* Task details
Go to the line that contains "Is the brown" and extract it along with every line after it, exactly, through the end of the data below.

* Items

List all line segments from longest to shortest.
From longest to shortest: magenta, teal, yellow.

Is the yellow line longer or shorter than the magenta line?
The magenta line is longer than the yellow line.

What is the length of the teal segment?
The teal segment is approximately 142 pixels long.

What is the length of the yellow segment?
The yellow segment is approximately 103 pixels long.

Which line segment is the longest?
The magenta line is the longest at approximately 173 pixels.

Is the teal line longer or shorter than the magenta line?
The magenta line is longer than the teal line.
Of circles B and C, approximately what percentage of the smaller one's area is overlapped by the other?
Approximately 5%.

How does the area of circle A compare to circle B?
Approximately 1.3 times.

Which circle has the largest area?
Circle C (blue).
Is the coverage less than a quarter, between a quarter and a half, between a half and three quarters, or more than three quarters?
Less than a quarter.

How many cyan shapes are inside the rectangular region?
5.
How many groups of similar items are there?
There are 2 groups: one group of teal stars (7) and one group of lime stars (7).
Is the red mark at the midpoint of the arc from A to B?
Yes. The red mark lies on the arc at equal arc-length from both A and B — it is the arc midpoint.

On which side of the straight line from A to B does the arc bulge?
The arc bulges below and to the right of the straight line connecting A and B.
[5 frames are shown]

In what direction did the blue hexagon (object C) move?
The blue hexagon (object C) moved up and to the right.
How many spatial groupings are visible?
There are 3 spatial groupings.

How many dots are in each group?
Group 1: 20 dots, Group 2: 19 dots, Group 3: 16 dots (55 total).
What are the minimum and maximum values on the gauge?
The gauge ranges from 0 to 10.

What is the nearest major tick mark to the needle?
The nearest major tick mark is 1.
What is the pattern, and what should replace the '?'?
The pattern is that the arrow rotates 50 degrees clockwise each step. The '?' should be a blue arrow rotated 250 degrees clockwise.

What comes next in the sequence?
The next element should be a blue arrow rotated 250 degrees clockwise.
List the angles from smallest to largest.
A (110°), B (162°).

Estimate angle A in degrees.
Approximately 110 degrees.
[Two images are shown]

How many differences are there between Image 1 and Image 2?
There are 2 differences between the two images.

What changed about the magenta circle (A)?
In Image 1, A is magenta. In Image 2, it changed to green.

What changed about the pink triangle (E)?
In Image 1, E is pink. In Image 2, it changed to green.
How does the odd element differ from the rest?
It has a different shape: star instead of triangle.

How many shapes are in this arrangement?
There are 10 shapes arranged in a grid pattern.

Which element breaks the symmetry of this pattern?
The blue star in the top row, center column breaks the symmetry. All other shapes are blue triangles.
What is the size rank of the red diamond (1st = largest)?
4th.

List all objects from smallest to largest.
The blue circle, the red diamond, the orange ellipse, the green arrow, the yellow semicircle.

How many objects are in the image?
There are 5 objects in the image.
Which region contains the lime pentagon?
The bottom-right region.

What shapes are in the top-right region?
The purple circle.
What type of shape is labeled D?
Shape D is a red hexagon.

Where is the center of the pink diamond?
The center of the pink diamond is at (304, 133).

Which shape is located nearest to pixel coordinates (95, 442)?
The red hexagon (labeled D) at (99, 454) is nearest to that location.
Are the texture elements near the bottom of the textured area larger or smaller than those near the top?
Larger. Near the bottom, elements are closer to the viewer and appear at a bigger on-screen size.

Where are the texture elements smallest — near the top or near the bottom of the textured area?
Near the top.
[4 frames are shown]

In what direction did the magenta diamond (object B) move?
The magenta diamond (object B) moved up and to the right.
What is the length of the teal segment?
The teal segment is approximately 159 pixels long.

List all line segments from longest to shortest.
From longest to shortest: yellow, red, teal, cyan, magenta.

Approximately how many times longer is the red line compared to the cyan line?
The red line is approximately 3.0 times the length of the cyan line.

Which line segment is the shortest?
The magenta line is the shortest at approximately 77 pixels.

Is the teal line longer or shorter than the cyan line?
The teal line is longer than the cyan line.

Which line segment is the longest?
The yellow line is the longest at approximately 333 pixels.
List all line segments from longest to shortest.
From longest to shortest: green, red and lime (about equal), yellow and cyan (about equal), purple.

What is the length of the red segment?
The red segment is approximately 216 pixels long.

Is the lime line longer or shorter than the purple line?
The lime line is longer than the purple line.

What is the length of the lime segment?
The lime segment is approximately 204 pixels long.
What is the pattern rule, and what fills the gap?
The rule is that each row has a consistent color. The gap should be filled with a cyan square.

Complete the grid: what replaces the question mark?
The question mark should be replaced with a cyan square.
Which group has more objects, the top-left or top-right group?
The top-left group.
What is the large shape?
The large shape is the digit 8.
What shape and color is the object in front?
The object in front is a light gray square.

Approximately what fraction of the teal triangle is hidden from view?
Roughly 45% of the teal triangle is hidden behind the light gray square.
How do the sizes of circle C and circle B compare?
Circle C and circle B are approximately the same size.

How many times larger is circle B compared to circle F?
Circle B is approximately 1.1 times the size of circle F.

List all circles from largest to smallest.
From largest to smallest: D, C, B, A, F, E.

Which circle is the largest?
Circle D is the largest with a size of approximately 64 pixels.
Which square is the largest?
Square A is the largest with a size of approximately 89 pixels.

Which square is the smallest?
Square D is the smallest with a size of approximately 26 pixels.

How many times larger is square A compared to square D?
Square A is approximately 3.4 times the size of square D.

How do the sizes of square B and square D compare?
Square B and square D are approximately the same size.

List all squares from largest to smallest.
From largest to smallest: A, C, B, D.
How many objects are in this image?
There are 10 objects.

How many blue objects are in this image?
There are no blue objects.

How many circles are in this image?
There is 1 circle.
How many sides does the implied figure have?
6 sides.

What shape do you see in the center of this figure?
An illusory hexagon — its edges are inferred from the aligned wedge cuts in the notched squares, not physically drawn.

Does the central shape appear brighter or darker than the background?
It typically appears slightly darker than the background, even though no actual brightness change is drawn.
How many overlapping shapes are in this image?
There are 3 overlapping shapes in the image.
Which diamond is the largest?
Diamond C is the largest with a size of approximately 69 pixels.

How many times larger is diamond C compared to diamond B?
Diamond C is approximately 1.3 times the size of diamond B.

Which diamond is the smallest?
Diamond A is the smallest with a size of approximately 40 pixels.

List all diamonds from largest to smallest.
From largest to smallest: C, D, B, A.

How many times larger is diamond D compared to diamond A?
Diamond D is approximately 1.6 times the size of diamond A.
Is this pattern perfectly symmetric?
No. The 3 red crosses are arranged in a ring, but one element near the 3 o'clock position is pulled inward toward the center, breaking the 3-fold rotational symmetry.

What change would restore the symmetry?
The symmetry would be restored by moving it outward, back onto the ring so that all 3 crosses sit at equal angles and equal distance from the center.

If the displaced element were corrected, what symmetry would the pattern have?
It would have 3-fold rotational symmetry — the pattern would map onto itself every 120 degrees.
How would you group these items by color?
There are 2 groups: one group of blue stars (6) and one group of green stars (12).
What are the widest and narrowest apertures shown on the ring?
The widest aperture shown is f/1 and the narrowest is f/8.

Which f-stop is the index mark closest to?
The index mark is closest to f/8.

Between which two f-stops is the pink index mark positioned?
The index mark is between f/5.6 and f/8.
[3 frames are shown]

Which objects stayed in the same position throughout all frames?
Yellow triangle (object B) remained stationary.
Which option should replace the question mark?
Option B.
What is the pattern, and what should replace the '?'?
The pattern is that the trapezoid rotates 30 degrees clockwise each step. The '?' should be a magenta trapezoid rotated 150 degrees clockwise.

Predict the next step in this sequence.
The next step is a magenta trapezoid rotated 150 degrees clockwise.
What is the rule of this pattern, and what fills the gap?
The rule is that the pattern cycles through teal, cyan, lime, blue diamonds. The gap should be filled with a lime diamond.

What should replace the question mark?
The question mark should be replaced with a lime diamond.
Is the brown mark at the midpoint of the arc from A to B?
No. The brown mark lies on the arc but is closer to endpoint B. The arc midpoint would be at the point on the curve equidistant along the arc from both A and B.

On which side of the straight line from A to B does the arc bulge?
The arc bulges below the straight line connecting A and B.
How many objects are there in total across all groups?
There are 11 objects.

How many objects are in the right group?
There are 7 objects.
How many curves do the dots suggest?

* Solution to this problem
Is the brown mark at the midpoint of the arc from A to B?
No. The brown mark lies on the arc but is closer to endpoint B. The arc midpoint would be at the point on the curve equidistant along the arc from both A and B.

On which side of the straight line from A to B does the arc bulge?
The arc bulges below the straight line connecting A and B.
How many objects are there in total across all groups?
There are 11 objects.

How many objects are in the right group?
There are 7 objects.
How many curves do the dots suggest?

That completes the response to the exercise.